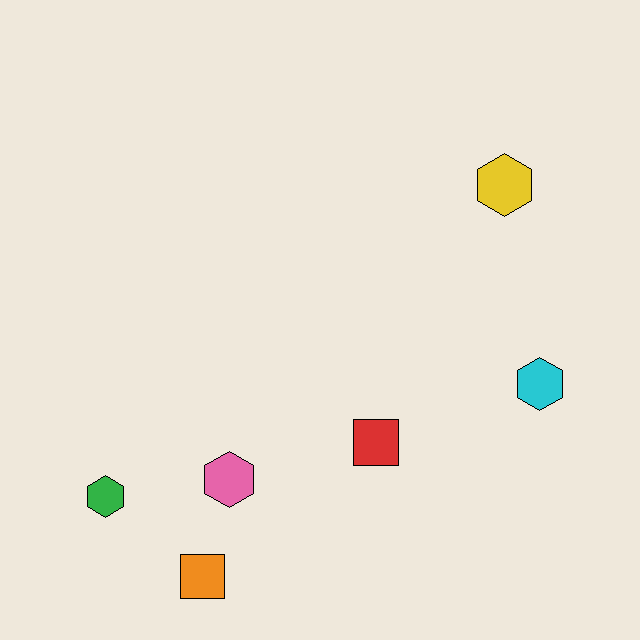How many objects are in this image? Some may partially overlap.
There are 6 objects.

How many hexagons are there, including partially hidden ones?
There are 4 hexagons.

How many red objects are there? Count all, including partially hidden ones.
There is 1 red object.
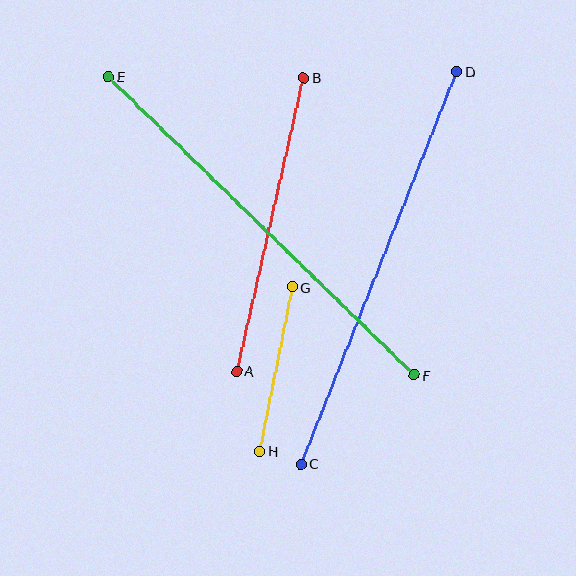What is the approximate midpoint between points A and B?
The midpoint is at approximately (270, 224) pixels.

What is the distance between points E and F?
The distance is approximately 427 pixels.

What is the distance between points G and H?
The distance is approximately 168 pixels.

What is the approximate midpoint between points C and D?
The midpoint is at approximately (379, 268) pixels.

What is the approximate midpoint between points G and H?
The midpoint is at approximately (276, 369) pixels.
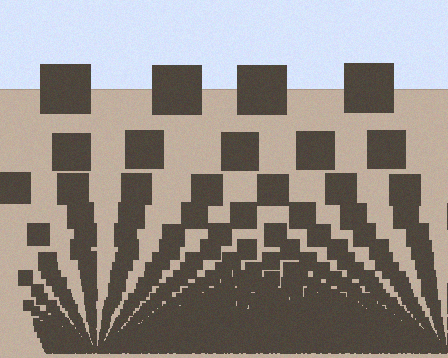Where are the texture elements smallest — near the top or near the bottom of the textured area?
Near the bottom.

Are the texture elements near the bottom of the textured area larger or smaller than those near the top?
Smaller. The gradient is inverted — elements near the bottom are smaller and denser.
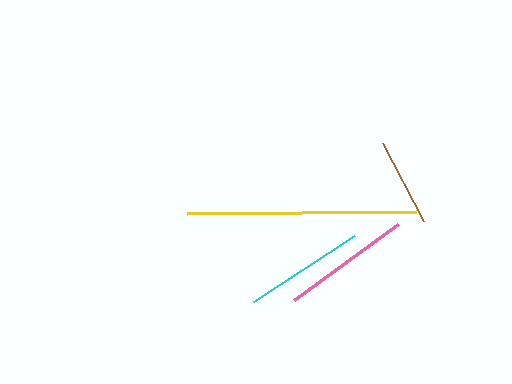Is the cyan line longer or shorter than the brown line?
The cyan line is longer than the brown line.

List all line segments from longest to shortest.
From longest to shortest: yellow, pink and cyan (about equal), brown.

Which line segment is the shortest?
The brown line is the shortest at approximately 88 pixels.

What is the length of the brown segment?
The brown segment is approximately 88 pixels long.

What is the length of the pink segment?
The pink segment is approximately 129 pixels long.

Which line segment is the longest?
The yellow line is the longest at approximately 230 pixels.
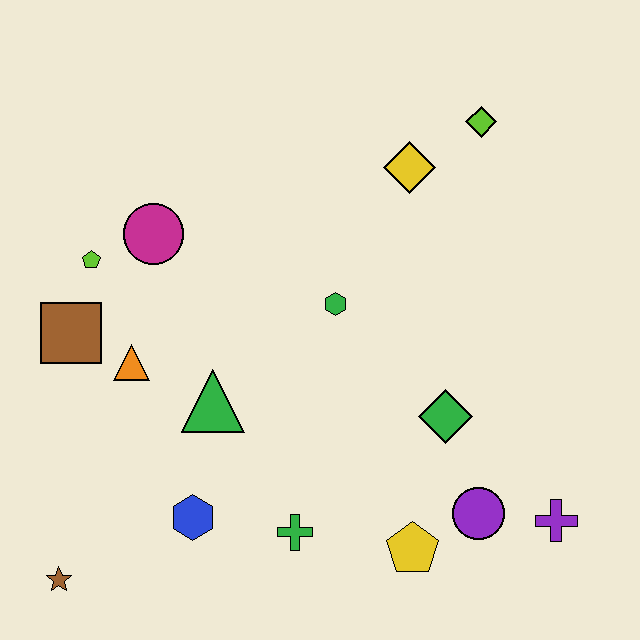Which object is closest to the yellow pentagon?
The purple circle is closest to the yellow pentagon.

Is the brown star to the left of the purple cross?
Yes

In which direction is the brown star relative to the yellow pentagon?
The brown star is to the left of the yellow pentagon.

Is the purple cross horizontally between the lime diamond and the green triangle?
No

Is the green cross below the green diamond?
Yes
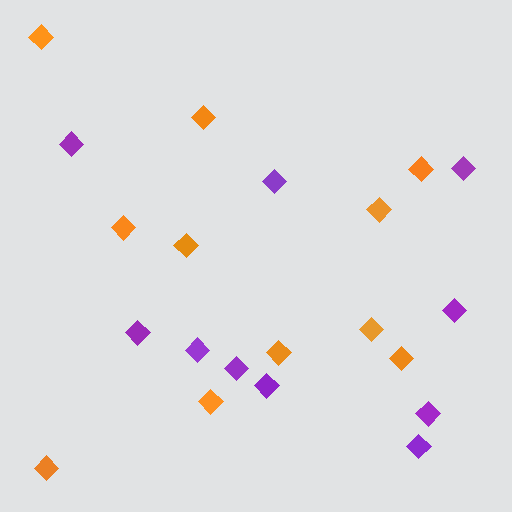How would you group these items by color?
There are 2 groups: one group of orange diamonds (11) and one group of purple diamonds (10).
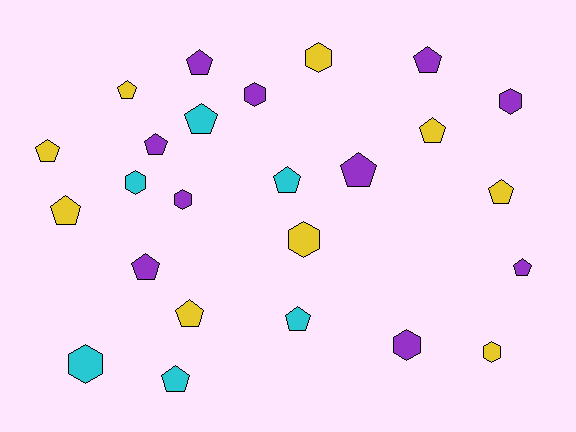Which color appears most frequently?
Purple, with 10 objects.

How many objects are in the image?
There are 25 objects.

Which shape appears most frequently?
Pentagon, with 16 objects.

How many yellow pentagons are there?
There are 6 yellow pentagons.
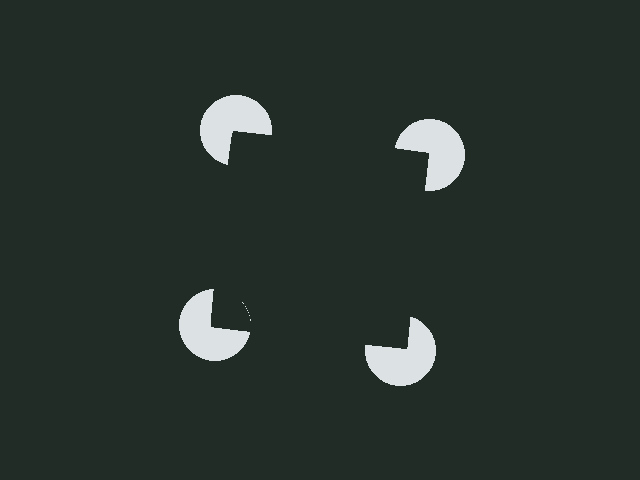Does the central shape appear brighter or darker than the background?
It typically appears slightly darker than the background, even though no actual brightness change is drawn.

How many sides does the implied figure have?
4 sides.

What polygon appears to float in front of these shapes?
An illusory square — its edges are inferred from the aligned wedge cuts in the pac-man discs, not physically drawn.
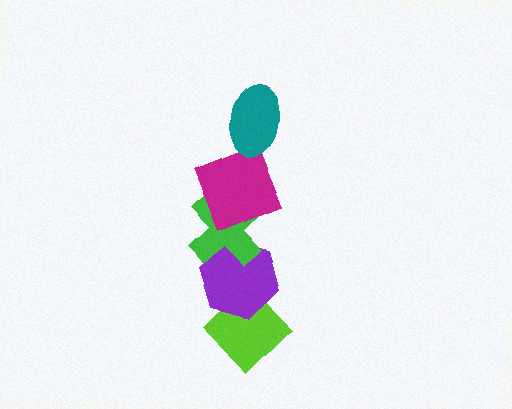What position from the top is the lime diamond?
The lime diamond is 5th from the top.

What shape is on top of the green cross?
The magenta square is on top of the green cross.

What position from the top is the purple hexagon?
The purple hexagon is 4th from the top.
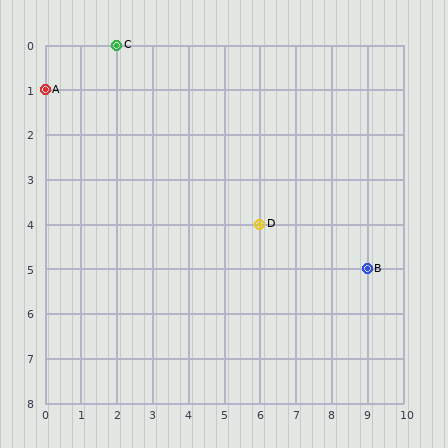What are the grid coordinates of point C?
Point C is at grid coordinates (2, 0).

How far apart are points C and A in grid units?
Points C and A are 2 columns and 1 row apart (about 2.2 grid units diagonally).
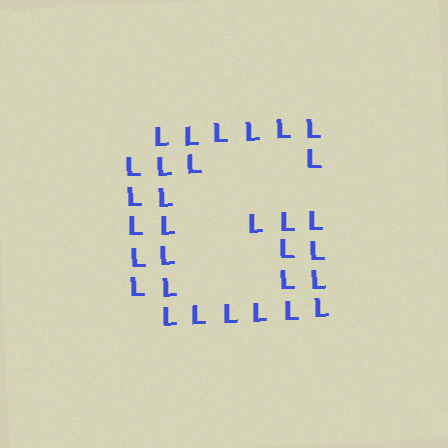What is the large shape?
The large shape is the letter G.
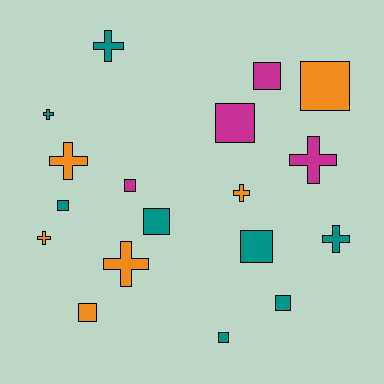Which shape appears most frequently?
Square, with 10 objects.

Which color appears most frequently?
Teal, with 8 objects.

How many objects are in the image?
There are 18 objects.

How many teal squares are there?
There are 5 teal squares.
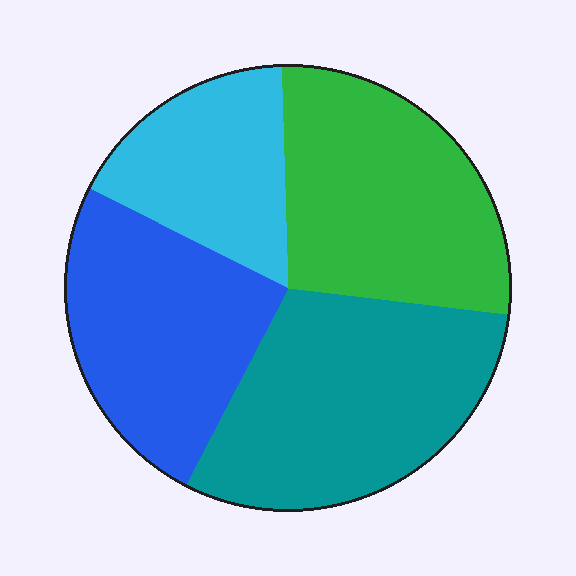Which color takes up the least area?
Cyan, at roughly 15%.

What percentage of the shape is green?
Green takes up between a quarter and a half of the shape.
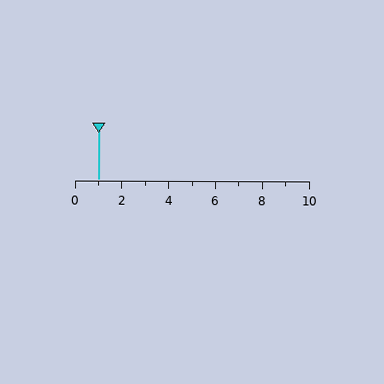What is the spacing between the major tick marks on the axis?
The major ticks are spaced 2 apart.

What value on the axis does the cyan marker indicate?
The marker indicates approximately 1.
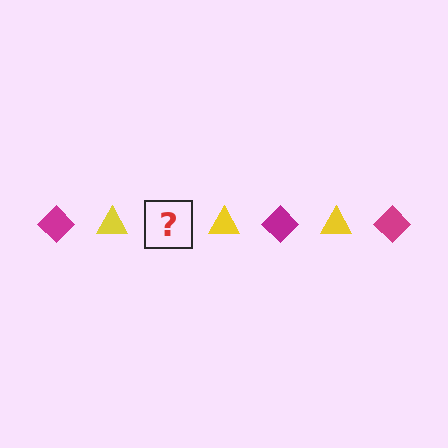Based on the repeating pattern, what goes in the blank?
The blank should be a magenta diamond.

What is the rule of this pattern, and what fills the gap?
The rule is that the pattern alternates between magenta diamond and yellow triangle. The gap should be filled with a magenta diamond.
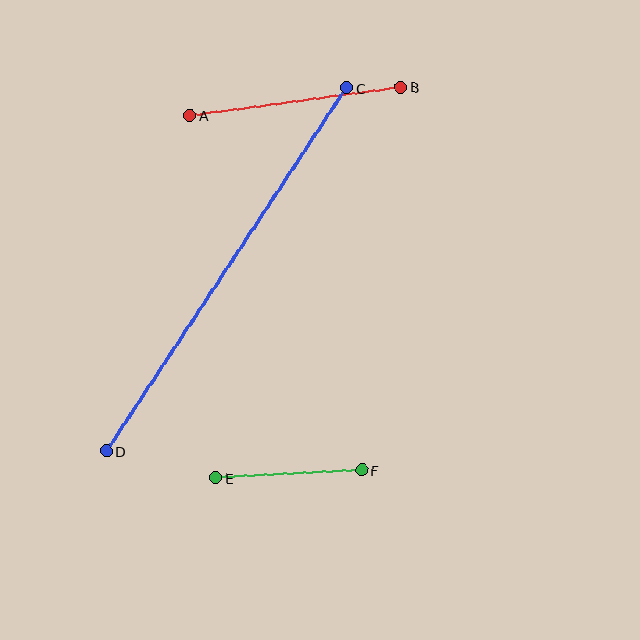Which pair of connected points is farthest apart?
Points C and D are farthest apart.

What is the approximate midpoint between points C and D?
The midpoint is at approximately (226, 269) pixels.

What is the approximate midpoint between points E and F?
The midpoint is at approximately (289, 474) pixels.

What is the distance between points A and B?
The distance is approximately 212 pixels.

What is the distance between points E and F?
The distance is approximately 147 pixels.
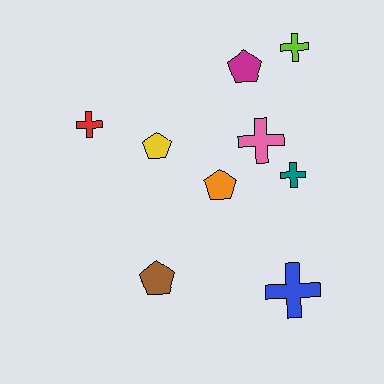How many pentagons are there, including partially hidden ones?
There are 4 pentagons.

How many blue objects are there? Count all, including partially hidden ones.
There is 1 blue object.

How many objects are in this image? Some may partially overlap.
There are 9 objects.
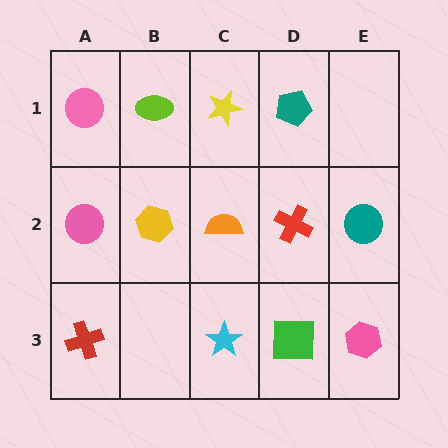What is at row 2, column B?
A yellow hexagon.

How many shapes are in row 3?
4 shapes.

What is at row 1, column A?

---*---

* [Exercise]
Skip the pictures; extract only the lines from the line with "Which pair of" through the final line of the material, exactly as they appear.

* [Answer to the task]
Which pair of connected points is farthest apart?
Points C and D are farthest apart.

What is the approximate midpoint between points C and D?
The midpoint is at approximately (226, 269) pixels.

What is the approximate midpoint between points E and F?
The midpoint is at approximately (289, 474) pixels.

What is the distance between points A and B?
The distance is approximately 212 pixels.

What is the distance between points E and F?
The distance is approximately 147 pixels.
How many pentagons are there, including partially hidden ones?
There are 4 pentagons.

How many blue objects are there? Count all, including partially hidden ones.
There is 1 blue object.

How many objects are in this image? Some may partially overlap.
There are 9 objects.
What is at row 2, column B?
A yellow hexagon.

How many shapes are in row 3?
4 shapes.

What is at row 1, column A?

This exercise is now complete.